_Requirement_:
The data must be returned in full, with no character altered.

_Data for this task_:
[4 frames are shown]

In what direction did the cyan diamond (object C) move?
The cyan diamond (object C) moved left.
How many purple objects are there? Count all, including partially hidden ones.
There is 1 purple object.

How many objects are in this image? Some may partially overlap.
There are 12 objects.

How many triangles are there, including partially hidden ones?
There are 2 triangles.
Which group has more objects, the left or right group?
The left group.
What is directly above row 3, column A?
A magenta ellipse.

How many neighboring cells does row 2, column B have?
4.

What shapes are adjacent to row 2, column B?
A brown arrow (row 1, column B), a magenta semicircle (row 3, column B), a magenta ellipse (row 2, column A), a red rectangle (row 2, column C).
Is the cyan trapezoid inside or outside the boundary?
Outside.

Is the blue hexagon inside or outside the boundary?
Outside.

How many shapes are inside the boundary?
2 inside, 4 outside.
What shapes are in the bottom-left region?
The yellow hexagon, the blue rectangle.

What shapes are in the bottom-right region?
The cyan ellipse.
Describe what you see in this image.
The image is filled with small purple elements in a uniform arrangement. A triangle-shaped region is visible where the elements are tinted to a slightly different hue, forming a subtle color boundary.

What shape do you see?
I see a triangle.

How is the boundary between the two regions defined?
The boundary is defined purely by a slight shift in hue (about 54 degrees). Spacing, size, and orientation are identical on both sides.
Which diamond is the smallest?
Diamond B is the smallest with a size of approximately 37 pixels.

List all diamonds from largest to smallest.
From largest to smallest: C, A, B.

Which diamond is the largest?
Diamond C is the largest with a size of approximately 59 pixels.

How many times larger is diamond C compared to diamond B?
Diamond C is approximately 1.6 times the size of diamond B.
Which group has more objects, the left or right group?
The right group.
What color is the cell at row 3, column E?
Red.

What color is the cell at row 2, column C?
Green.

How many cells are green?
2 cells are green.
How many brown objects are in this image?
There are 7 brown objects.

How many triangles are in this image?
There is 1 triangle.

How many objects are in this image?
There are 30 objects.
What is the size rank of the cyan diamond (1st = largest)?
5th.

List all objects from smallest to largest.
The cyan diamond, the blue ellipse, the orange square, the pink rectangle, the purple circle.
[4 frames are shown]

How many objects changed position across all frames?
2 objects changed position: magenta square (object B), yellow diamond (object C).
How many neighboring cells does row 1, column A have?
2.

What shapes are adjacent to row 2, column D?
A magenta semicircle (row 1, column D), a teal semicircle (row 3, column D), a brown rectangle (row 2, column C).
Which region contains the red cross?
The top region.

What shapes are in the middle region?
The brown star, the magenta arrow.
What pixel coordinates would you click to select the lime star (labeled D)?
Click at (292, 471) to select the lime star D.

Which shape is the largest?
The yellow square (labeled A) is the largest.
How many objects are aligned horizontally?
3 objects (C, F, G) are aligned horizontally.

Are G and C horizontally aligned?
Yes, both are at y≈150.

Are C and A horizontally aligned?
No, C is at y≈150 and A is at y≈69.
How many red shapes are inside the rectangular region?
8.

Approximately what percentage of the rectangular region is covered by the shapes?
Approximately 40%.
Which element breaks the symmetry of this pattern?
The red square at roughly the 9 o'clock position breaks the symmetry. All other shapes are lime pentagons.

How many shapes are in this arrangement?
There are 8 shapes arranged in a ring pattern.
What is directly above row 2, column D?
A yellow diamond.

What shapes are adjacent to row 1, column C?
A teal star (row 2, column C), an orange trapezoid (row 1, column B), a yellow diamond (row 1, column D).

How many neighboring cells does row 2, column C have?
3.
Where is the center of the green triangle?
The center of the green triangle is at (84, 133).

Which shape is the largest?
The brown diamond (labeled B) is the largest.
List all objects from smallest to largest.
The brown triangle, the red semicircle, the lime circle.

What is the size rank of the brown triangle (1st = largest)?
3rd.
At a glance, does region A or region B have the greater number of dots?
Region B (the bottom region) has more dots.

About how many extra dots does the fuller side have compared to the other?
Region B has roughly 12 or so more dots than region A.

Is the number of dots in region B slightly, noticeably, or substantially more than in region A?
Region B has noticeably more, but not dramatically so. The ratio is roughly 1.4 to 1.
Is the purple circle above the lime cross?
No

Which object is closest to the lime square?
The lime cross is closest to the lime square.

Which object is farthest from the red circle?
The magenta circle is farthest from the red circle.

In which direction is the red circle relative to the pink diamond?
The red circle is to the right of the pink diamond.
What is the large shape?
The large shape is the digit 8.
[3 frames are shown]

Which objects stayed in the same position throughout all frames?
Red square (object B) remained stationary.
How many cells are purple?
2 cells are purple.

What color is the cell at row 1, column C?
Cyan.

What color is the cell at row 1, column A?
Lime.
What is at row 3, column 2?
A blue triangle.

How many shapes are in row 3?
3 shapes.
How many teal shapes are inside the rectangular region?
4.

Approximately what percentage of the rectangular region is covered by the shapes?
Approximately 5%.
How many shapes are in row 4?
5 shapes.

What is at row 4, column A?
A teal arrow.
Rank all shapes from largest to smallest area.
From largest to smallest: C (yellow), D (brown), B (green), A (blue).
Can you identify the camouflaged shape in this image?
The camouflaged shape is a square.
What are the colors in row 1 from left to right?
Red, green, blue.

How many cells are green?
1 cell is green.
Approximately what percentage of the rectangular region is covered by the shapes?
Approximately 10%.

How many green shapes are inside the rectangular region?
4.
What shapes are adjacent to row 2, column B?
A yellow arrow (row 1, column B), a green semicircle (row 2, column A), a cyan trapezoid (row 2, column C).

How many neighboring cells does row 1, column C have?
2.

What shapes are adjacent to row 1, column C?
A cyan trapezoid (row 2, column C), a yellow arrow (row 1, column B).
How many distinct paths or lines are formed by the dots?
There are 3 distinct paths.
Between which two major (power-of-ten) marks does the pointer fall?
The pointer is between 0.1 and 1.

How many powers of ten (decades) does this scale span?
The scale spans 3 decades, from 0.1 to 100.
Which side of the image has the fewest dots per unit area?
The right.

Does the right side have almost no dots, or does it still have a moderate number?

_Exercise result_:
[4 frames are shown]

In what direction did the cyan diamond (object C) move?
The cyan diamond (object C) moved left.
How many purple objects are there? Count all, including partially hidden ones.
There is 1 purple object.

How many objects are in this image? Some may partially overlap.
There are 12 objects.

How many triangles are there, including partially hidden ones?
There are 2 triangles.
Which group has more objects, the left or right group?
The left group.
What is directly above row 3, column A?
A magenta ellipse.

How many neighboring cells does row 2, column B have?
4.

What shapes are adjacent to row 2, column B?
A brown arrow (row 1, column B), a magenta semicircle (row 3, column B), a magenta ellipse (row 2, column A), a red rectangle (row 2, column C).
Is the cyan trapezoid inside or outside the boundary?
Outside.

Is the blue hexagon inside or outside the boundary?
Outside.

How many shapes are inside the boundary?
2 inside, 4 outside.
What shapes are in the bottom-left region?
The yellow hexagon, the blue rectangle.

What shapes are in the bottom-right region?
The cyan ellipse.
Describe what you see in this image.
The image is filled with small purple elements in a uniform arrangement. A triangle-shaped region is visible where the elements are tinted to a slightly different hue, forming a subtle color boundary.

What shape do you see?
I see a triangle.

How is the boundary between the two regions defined?
The boundary is defined purely by a slight shift in hue (about 54 degrees). Spacing, size, and orientation are identical on both sides.
Which diamond is the smallest?
Diamond B is the smallest with a size of approximately 37 pixels.

List all diamonds from largest to smallest.
From largest to smallest: C, A, B.

Which diamond is the largest?
Diamond C is the largest with a size of approximately 59 pixels.

How many times larger is diamond C compared to diamond B?
Diamond C is approximately 1.6 times the size of diamond B.
Which group has more objects, the left or right group?
The right group.
What color is the cell at row 3, column E?
Red.

What color is the cell at row 2, column C?
Green.

How many cells are green?
2 cells are green.
How many brown objects are in this image?
There are 7 brown objects.

How many triangles are in this image?
There is 1 triangle.

How many objects are in this image?
There are 30 objects.
What is the size rank of the cyan diamond (1st = largest)?
5th.

List all objects from smallest to largest.
The cyan diamond, the blue ellipse, the orange square, the pink rectangle, the purple circle.
[4 frames are shown]

How many objects changed position across all frames?
2 objects changed position: magenta square (object B), yellow diamond (object C).
How many neighboring cells does row 1, column A have?
2.

What shapes are adjacent to row 2, column D?
A magenta semicircle (row 1, column D), a teal semicircle (row 3, column D), a brown rectangle (row 2, column C).
Which region contains the red cross?
The top region.

What shapes are in the middle region?
The brown star, the magenta arrow.
What pixel coordinates would you click to select the lime star (labeled D)?
Click at (292, 471) to select the lime star D.

Which shape is the largest?
The yellow square (labeled A) is the largest.
How many objects are aligned horizontally?
3 objects (C, F, G) are aligned horizontally.

Are G and C horizontally aligned?
Yes, both are at y≈150.

Are C and A horizontally aligned?
No, C is at y≈150 and A is at y≈69.
How many red shapes are inside the rectangular region?
8.

Approximately what percentage of the rectangular region is covered by the shapes?
Approximately 40%.
Which element breaks the symmetry of this pattern?
The red square at roughly the 9 o'clock position breaks the symmetry. All other shapes are lime pentagons.

How many shapes are in this arrangement?
There are 8 shapes arranged in a ring pattern.
What is directly above row 2, column D?
A yellow diamond.

What shapes are adjacent to row 1, column C?
A teal star (row 2, column C), an orange trapezoid (row 1, column B), a yellow diamond (row 1, column D).

How many neighboring cells does row 2, column C have?
3.
Where is the center of the green triangle?
The center of the green triangle is at (84, 133).

Which shape is the largest?
The brown diamond (labeled B) is the largest.
List all objects from smallest to largest.
The brown triangle, the red semicircle, the lime circle.

What is the size rank of the brown triangle (1st = largest)?
3rd.
At a glance, does region A or region B have the greater number of dots?
Region B (the bottom region) has more dots.

About how many extra dots does the fuller side have compared to the other?
Region B has roughly 12 or so more dots than region A.

Is the number of dots in region B slightly, noticeably, or substantially more than in region A?
Region B has noticeably more, but not dramatically so. The ratio is roughly 1.4 to 1.
Is the purple circle above the lime cross?
No

Which object is closest to the lime square?
The lime cross is closest to the lime square.

Which object is farthest from the red circle?
The magenta circle is farthest from the red circle.

In which direction is the red circle relative to the pink diamond?
The red circle is to the right of the pink diamond.
What is the large shape?
The large shape is the digit 8.
[3 frames are shown]

Which objects stayed in the same position throughout all frames?
Red square (object B) remained stationary.
How many cells are purple?
2 cells are purple.

What color is the cell at row 1, column C?
Cyan.

What color is the cell at row 1, column A?
Lime.
What is at row 3, column 2?
A blue triangle.

How many shapes are in row 3?
3 shapes.
How many teal shapes are inside the rectangular region?
4.

Approximately what percentage of the rectangular region is covered by the shapes?
Approximately 5%.
How many shapes are in row 4?
5 shapes.

What is at row 4, column A?
A teal arrow.
Rank all shapes from largest to smallest area.
From largest to smallest: C (yellow), D (brown), B (green), A (blue).
Can you identify the camouflaged shape in this image?
The camouflaged shape is a square.
What are the colors in row 1 from left to right?
Red, green, blue.

How many cells are green?
1 cell is green.
Approximately what percentage of the rectangular region is covered by the shapes?
Approximately 10%.

How many green shapes are inside the rectangular region?
4.
What shapes are adjacent to row 2, column B?
A yellow arrow (row 1, column B), a green semicircle (row 2, column A), a cyan trapezoid (row 2, column C).

How many neighboring cells does row 1, column C have?
2.

What shapes are adjacent to row 1, column C?
A cyan trapezoid (row 2, column C), a yellow arrow (row 1, column B).
How many distinct paths or lines are formed by the dots?
There are 3 distinct paths.
Between which two major (power-of-ten) marks does the pointer fall?
The pointer is between 0.1 and 1.

How many powers of ten (decades) does this scale span?
The scale spans 3 decades, from 0.1 to 100.
Which side of the image has the fewest dots per unit area?
The right.

Does the right side have almost no dots, or does it still have a moderate number?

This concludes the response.